REQUIRED TASK - Extract the listing below in full, unchanged.

Items from a data source -
■ ■ ■

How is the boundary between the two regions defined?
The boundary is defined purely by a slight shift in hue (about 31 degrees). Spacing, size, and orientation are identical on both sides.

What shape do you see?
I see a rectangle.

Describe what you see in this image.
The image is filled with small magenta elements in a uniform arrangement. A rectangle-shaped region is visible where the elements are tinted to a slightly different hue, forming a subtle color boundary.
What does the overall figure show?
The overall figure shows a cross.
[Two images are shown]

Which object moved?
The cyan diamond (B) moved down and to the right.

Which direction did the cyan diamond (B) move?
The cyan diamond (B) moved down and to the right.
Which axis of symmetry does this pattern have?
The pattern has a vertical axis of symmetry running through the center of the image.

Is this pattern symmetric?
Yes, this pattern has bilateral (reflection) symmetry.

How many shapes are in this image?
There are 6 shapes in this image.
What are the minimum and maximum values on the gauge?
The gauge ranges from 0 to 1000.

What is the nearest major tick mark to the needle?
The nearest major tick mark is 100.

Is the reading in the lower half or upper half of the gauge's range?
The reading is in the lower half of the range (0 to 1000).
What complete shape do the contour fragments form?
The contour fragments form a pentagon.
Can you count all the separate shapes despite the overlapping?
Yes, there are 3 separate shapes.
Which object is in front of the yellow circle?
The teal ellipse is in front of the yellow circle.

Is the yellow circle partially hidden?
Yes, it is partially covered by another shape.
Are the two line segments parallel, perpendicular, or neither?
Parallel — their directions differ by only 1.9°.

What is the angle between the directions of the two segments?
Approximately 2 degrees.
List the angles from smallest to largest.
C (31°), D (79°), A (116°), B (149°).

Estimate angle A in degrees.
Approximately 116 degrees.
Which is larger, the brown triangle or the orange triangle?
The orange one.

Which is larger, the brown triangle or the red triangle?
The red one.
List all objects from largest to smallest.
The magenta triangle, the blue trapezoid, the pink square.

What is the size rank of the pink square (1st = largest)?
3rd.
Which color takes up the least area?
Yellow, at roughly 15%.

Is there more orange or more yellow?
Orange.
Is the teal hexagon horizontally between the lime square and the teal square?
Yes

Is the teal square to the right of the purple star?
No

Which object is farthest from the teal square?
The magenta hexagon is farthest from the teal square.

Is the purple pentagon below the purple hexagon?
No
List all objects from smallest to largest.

■ ■ ■

FINISHED ANSWER -
How is the boundary between the two regions defined?
The boundary is defined purely by a slight shift in hue (about 31 degrees). Spacing, size, and orientation are identical on both sides.

What shape do you see?
I see a rectangle.

Describe what you see in this image.
The image is filled with small magenta elements in a uniform arrangement. A rectangle-shaped region is visible where the elements are tinted to a slightly different hue, forming a subtle color boundary.
What does the overall figure show?
The overall figure shows a cross.
[Two images are shown]

Which object moved?
The cyan diamond (B) moved down and to the right.

Which direction did the cyan diamond (B) move?
The cyan diamond (B) moved down and to the right.
Which axis of symmetry does this pattern have?
The pattern has a vertical axis of symmetry running through the center of the image.

Is this pattern symmetric?
Yes, this pattern has bilateral (reflection) symmetry.

How many shapes are in this image?
There are 6 shapes in this image.
What are the minimum and maximum values on the gauge?
The gauge ranges from 0 to 1000.

What is the nearest major tick mark to the needle?
The nearest major tick mark is 100.

Is the reading in the lower half or upper half of the gauge's range?
The reading is in the lower half of the range (0 to 1000).
What complete shape do the contour fragments form?
The contour fragments form a pentagon.
Can you count all the separate shapes despite the overlapping?
Yes, there are 3 separate shapes.
Which object is in front of the yellow circle?
The teal ellipse is in front of the yellow circle.

Is the yellow circle partially hidden?
Yes, it is partially covered by another shape.
Are the two line segments parallel, perpendicular, or neither?
Parallel — their directions differ by only 1.9°.

What is the angle between the directions of the two segments?
Approximately 2 degrees.
List the angles from smallest to largest.
C (31°), D (79°), A (116°), B (149°).

Estimate angle A in degrees.
Approximately 116 degrees.
Which is larger, the brown triangle or the orange triangle?
The orange one.

Which is larger, the brown triangle or the red triangle?
The red one.
List all objects from largest to smallest.
The magenta triangle, the blue trapezoid, the pink square.

What is the size rank of the pink square (1st = largest)?
3rd.
Which color takes up the least area?
Yellow, at roughly 15%.

Is there more orange or more yellow?
Orange.
Is the teal hexagon horizontally between the lime square and the teal square?
Yes

Is the teal square to the right of the purple star?
No

Which object is farthest from the teal square?
The magenta hexagon is farthest from the teal square.

Is the purple pentagon below the purple hexagon?
No
List all objects from smallest to largest.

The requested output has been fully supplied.